Below are records; print only the lines from the line containing "How many objects overlap with the red square?" to the end, both included, reproduced exactly and without the pictures.

Recorded data:
+ + +

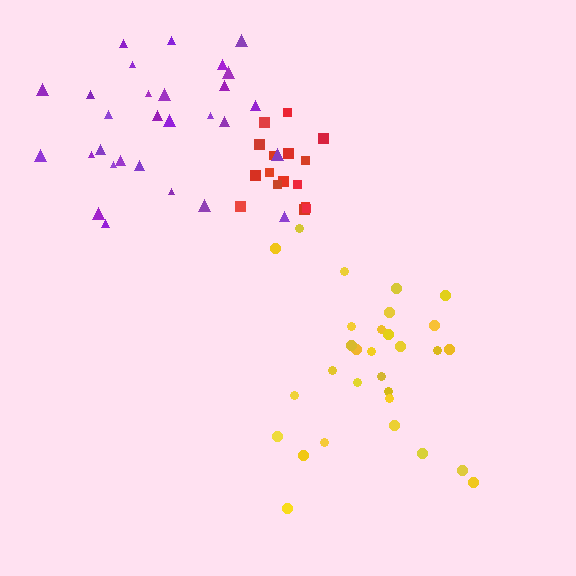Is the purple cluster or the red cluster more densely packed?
Red.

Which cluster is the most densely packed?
Red.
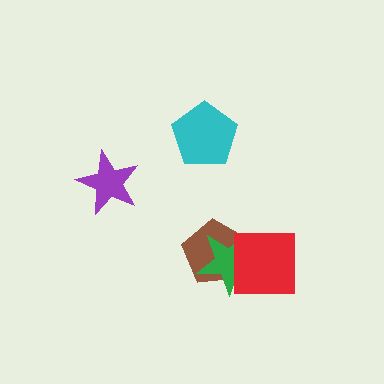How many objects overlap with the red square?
2 objects overlap with the red square.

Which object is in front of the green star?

+ + +

RESULT OF THE TASK:
How many objects overlap with the red square?
2 objects overlap with the red square.

Which object is in front of the green star?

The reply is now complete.